Given task
All of the entries must be reproduced exactly, with no images carried over.
[Start Data for processing]
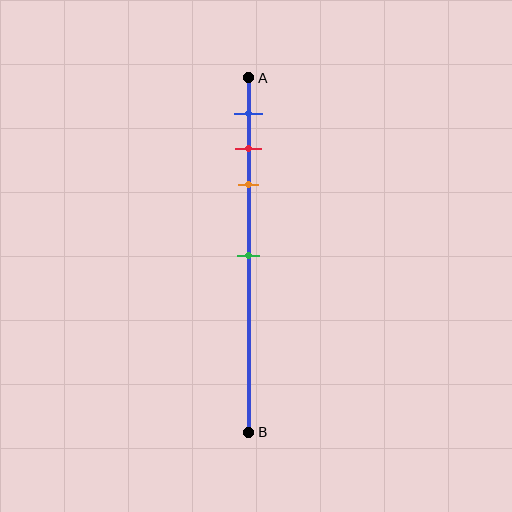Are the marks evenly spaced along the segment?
No, the marks are not evenly spaced.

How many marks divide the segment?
There are 4 marks dividing the segment.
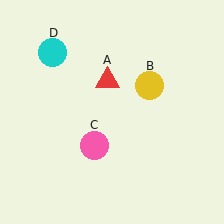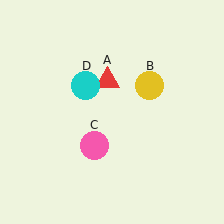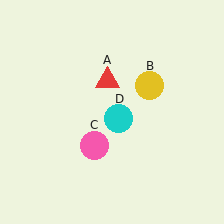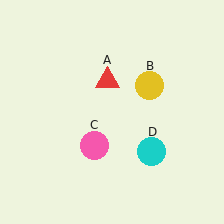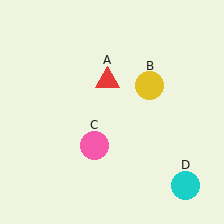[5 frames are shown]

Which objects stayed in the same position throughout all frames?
Red triangle (object A) and yellow circle (object B) and pink circle (object C) remained stationary.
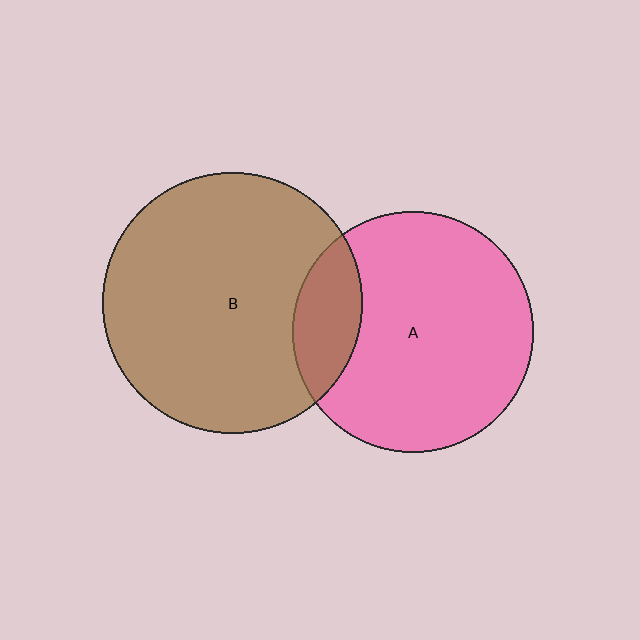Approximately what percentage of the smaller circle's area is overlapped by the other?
Approximately 20%.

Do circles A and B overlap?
Yes.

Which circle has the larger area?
Circle B (brown).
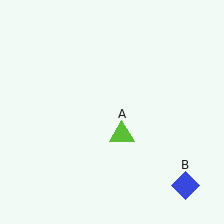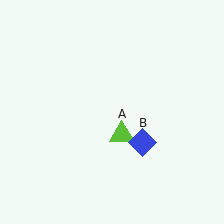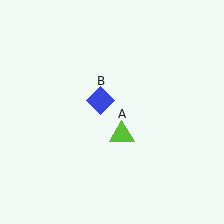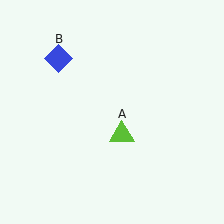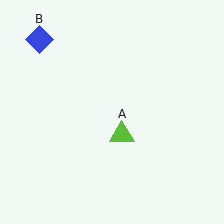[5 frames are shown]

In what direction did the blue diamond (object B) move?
The blue diamond (object B) moved up and to the left.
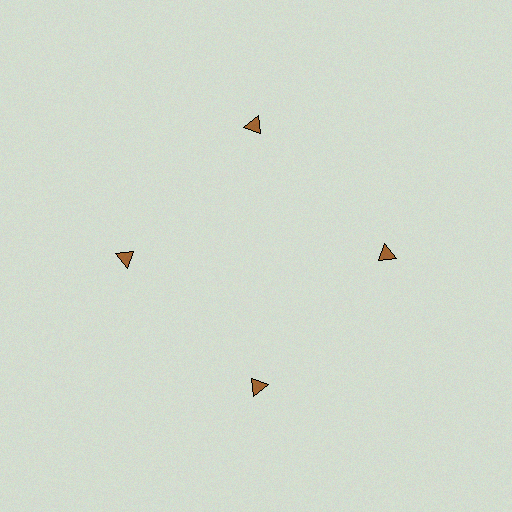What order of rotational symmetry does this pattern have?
This pattern has 4-fold rotational symmetry.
[End Data for processing]
Result
Are the marks evenly spaced along the segment?
No, the marks are not evenly spaced.

How many marks divide the segment?
There are 4 marks dividing the segment.
[5 frames are shown]

Which objects stayed in the same position throughout all frames?
Red triangle (object A) and yellow circle (object B) and pink circle (object C) remained stationary.
Approximately what percentage of the smaller circle's area is overlapped by the other?
Approximately 20%.

Do circles A and B overlap?
Yes.

Which circle has the larger area?
Circle B (brown).
[5 frames are shown]

In what direction did the blue diamond (object B) move?
The blue diamond (object B) moved up and to the left.
What order of rotational symmetry does this pattern have?
This pattern has 4-fold rotational symmetry.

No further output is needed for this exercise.